_DIRECTIONS FOR THIS TASK_
Quote, without change, all of the lines that follow.

_Extracted records_
* Begin *
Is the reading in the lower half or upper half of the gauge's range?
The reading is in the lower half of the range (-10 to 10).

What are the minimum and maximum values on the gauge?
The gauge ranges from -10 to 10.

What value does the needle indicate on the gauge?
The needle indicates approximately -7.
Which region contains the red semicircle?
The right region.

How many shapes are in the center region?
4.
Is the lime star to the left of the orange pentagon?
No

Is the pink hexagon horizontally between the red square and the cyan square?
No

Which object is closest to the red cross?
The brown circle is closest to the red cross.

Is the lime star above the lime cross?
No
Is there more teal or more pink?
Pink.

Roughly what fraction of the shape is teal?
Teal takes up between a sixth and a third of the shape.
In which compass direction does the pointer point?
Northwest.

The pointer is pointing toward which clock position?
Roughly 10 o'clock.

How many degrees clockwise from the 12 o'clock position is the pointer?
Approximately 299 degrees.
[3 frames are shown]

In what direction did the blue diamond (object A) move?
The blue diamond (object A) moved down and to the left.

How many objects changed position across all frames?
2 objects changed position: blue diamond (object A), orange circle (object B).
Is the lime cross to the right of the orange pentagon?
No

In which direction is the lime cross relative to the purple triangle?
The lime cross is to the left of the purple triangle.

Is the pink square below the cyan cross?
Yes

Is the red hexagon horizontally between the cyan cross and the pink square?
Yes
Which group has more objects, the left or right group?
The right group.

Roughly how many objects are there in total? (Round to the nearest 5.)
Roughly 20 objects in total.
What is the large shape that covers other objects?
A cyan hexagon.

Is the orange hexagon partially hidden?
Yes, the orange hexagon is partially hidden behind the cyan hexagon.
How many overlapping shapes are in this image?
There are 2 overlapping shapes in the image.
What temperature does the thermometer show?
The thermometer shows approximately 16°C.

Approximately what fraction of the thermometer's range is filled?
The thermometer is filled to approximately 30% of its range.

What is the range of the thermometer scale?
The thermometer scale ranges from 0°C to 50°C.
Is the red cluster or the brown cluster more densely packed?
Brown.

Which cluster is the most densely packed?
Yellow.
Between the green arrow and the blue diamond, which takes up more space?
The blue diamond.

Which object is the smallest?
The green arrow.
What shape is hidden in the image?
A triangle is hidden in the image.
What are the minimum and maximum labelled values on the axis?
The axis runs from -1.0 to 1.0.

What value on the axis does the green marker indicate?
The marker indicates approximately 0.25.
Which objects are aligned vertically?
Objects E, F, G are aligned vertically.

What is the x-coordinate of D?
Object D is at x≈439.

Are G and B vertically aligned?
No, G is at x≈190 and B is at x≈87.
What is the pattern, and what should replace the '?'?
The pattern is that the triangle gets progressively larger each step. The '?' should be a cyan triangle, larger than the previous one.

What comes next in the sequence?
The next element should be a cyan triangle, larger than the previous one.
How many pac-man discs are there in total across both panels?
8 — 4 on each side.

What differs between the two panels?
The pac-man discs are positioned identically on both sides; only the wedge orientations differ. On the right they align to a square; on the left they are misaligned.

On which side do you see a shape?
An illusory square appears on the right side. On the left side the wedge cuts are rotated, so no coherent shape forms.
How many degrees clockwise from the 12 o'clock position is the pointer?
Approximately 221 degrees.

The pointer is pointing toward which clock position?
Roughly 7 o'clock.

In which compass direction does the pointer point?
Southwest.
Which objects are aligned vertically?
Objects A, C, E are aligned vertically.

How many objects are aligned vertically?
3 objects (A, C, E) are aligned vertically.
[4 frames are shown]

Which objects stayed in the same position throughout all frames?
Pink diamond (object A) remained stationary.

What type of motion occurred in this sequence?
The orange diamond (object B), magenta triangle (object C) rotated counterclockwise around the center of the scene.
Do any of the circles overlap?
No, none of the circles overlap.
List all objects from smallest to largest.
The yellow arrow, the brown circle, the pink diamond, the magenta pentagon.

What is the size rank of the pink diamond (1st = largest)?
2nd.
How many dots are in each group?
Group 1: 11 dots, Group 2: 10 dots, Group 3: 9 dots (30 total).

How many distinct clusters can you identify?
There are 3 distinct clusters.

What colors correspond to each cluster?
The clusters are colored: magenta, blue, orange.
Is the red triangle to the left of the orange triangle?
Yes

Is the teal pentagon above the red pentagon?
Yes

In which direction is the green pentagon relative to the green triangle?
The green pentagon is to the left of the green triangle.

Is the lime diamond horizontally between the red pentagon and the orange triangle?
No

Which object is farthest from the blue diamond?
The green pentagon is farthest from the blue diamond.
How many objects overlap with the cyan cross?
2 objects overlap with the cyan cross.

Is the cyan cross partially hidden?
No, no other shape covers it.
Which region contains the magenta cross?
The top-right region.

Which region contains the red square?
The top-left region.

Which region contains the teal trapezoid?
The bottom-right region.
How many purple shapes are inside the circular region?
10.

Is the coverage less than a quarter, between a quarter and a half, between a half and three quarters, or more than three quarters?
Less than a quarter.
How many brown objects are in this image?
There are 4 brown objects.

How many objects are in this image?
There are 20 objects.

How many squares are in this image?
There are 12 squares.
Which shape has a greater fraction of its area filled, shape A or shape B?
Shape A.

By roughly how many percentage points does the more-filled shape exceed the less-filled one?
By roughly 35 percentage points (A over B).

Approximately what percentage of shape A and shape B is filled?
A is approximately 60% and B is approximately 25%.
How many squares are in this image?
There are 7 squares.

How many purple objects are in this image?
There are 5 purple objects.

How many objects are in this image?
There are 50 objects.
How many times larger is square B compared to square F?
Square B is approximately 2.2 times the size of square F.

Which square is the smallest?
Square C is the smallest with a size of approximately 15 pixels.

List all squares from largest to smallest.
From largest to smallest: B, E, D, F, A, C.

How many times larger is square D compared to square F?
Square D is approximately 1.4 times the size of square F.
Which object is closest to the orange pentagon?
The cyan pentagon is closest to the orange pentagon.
* End *
_RESPONSE_
Is the reading in the lower half or upper half of the gauge's range?
The reading is in the lower half of the range (-10 to 10).

What are the minimum and maximum values on the gauge?
The gauge ranges from -10 to 10.

What value does the needle indicate on the gauge?
The needle indicates approximately -7.
Which region contains the red semicircle?
The right region.

How many shapes are in the center region?
4.
Is the lime star to the left of the orange pentagon?
No

Is the pink hexagon horizontally between the red square and the cyan square?
No

Which object is closest to the red cross?
The brown circle is closest to the red cross.

Is the lime star above the lime cross?
No
Is there more teal or more pink?
Pink.

Roughly what fraction of the shape is teal?
Teal takes up between a sixth and a third of the shape.
In which compass direction does the pointer point?
Northwest.

The pointer is pointing toward which clock position?
Roughly 10 o'clock.

How many degrees clockwise from the 12 o'clock position is the pointer?
Approximately 299 degrees.
[3 frames are shown]

In what direction did the blue diamond (object A) move?
The blue diamond (object A) moved down and to the left.

How many objects changed position across all frames?
2 objects changed position: blue diamond (object A), orange circle (object B).
Is the lime cross to the right of the orange pentagon?
No

In which direction is the lime cross relative to the purple triangle?
The lime cross is to the left of the purple triangle.

Is the pink square below the cyan cross?
Yes

Is the red hexagon horizontally between the cyan cross and the pink square?
Yes
Which group has more objects, the left or right group?
The right group.

Roughly how many objects are there in total? (Round to the nearest 5.)
Roughly 20 objects in total.
What is the large shape that covers other objects?
A cyan hexagon.

Is the orange hexagon partially hidden?
Yes, the orange hexagon is partially hidden behind the cyan hexagon.
How many overlapping shapes are in this image?
There are 2 overlapping shapes in the image.
What temperature does the thermometer show?
The thermometer shows approximately 16°C.

Approximately what fraction of the thermometer's range is filled?
The thermometer is filled to approximately 30% of its range.

What is the range of the thermometer scale?
The thermometer scale ranges from 0°C to 50°C.
Is the red cluster or the brown cluster more densely packed?
Brown.

Which cluster is the most densely packed?
Yellow.
Between the green arrow and the blue diamond, which takes up more space?
The blue diamond.

Which object is the smallest?
The green arrow.
What shape is hidden in the image?
A triangle is hidden in the image.
What are the minimum and maximum labelled values on the axis?
The axis runs from -1.0 to 1.0.

What value on the axis does the green marker indicate?
The marker indicates approximately 0.25.
Which objects are aligned vertically?
Objects E, F, G are aligned vertically.

What is the x-coordinate of D?
Object D is at x≈439.

Are G and B vertically aligned?
No, G is at x≈190 and B is at x≈87.
What is the pattern, and what should replace the '?'?
The pattern is that the triangle gets progressively larger each step. The '?' should be a cyan triangle, larger than the previous one.

What comes next in the sequence?
The next element should be a cyan triangle, larger than the previous one.
How many pac-man discs are there in total across both panels?
8 — 4 on each side.

What differs between the two panels?
The pac-man discs are positioned identically on both sides; only the wedge orientations differ. On the right they align to a square; on the left they are misaligned.

On which side do you see a shape?
An illusory square appears on the right side. On the left side the wedge cuts are rotated, so no coherent shape forms.
How many degrees clockwise from the 12 o'clock position is the pointer?
Approximately 221 degrees.

The pointer is pointing toward which clock position?
Roughly 7 o'clock.

In which compass direction does the pointer point?
Southwest.
Which objects are aligned vertically?
Objects A, C, E are aligned vertically.

How many objects are aligned vertically?
3 objects (A, C, E) are aligned vertically.
[4 frames are shown]

Which objects stayed in the same position throughout all frames?
Pink diamond (object A) remained stationary.

What type of motion occurred in this sequence?
The orange diamond (object B), magenta triangle (object C) rotated counterclockwise around the center of the scene.
Do any of the circles overlap?
No, none of the circles overlap.
List all objects from smallest to largest.
The yellow arrow, the brown circle, the pink diamond, the magenta pentagon.

What is the size rank of the pink diamond (1st = largest)?
2nd.
How many dots are in each group?
Group 1: 11 dots, Group 2: 10 dots, Group 3: 9 dots (30 total).

How many distinct clusters can you identify?
There are 3 distinct clusters.

What colors correspond to each cluster?
The clusters are colored: magenta, blue, orange.
Is the red triangle to the left of the orange triangle?
Yes

Is the teal pentagon above the red pentagon?
Yes

In which direction is the green pentagon relative to the green triangle?
The green pentagon is to the left of the green triangle.

Is the lime diamond horizontally between the red pentagon and the orange triangle?
No

Which object is farthest from the blue diamond?
The green pentagon is farthest from the blue diamond.
How many objects overlap with the cyan cross?
2 objects overlap with the cyan cross.

Is the cyan cross partially hidden?
No, no other shape covers it.
Which region contains the magenta cross?
The top-right region.

Which region contains the red square?
The top-left region.

Which region contains the teal trapezoid?
The bottom-right region.
How many purple shapes are inside the circular region?
10.

Is the coverage less than a quarter, between a quarter and a half, between a half and three quarters, or more than three quarters?
Less than a quarter.
How many brown objects are in this image?
There are 4 brown objects.

How many objects are in this image?
There are 20 objects.

How many squares are in this image?
There are 12 squares.
Which shape has a greater fraction of its area filled, shape A or shape B?
Shape A.

By roughly how many percentage points does the more-filled shape exceed the less-filled one?
By roughly 35 percentage points (A over B).

Approximately what percentage of shape A and shape B is filled?
A is approximately 60% and B is approximately 25%.
How many squares are in this image?
There are 7 squares.

How many purple objects are in this image?
There are 5 purple objects.

How many objects are in this image?
There are 50 objects.
How many times larger is square B compared to square F?
Square B is approximately 2.2 times the size of square F.

Which square is the smallest?
Square C is the smallest with a size of approximately 15 pixels.

List all squares from largest to smallest.
From largest to smallest: B, E, D, F, A, C.

How many times larger is square D compared to square F?
Square D is approximately 1.4 times the size of square F.
Which object is closest to the orange pentagon?
The cyan pentagon is closest to the orange pentagon.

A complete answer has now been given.